Could you retype exactly the lines below between the one holding "How many neighboring" and the one holding "List the shapes", inclusive, leaving out any pictures?

** Opening Data supplied block **

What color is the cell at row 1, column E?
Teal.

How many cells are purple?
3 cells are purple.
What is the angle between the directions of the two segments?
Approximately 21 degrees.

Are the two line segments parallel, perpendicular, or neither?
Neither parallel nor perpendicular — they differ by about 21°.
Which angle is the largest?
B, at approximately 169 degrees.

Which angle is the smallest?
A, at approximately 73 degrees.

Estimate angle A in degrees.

** Closing Data supplied block **
** Opening Data supplied block **

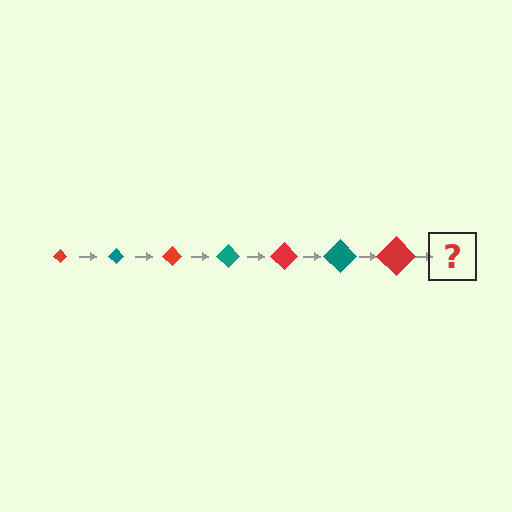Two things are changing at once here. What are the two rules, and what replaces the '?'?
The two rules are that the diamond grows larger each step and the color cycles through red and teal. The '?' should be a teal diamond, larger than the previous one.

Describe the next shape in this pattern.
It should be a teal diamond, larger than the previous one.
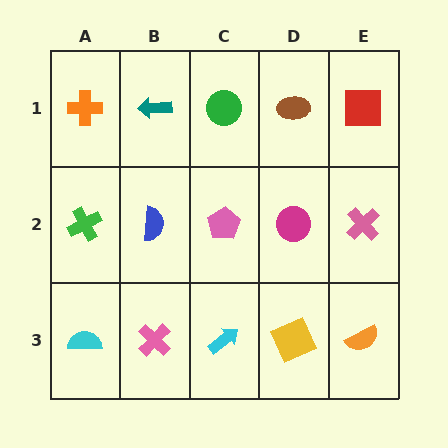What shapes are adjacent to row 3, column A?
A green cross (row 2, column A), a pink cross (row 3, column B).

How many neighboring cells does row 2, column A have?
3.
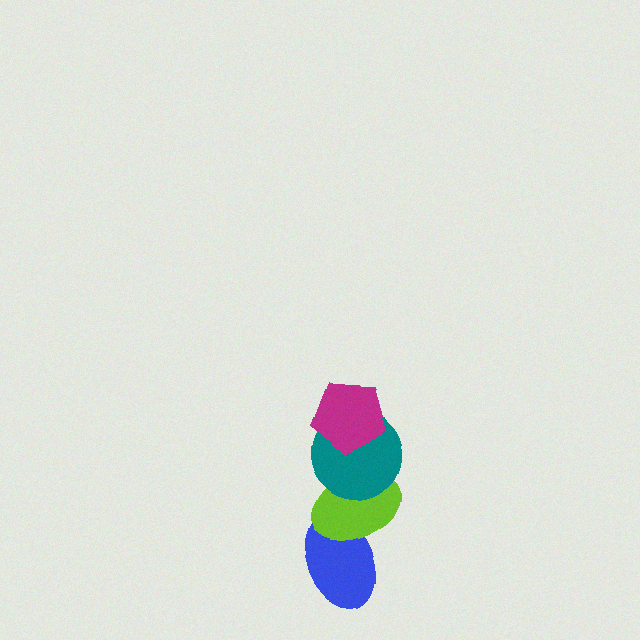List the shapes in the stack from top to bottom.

** Closing Data supplied block **

* [Response box]:
How many neighboring cells does row 2, column A have?
3.
List the shapes in the stack from top to bottom.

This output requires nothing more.